Repeat, exactly and completely, the material that follows. Omit the pictures.

┌─ Supplied records

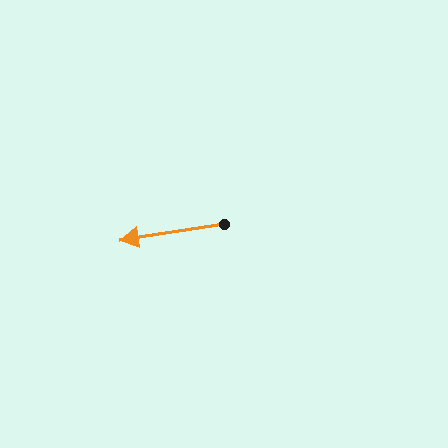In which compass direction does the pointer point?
West.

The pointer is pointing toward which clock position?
Roughly 9 o'clock.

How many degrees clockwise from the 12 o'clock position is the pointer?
Approximately 261 degrees.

└─

Task output>
In which compass direction does the pointer point?
West.

The pointer is pointing toward which clock position?
Roughly 9 o'clock.

How many degrees clockwise from the 12 o'clock position is the pointer?
Approximately 261 degrees.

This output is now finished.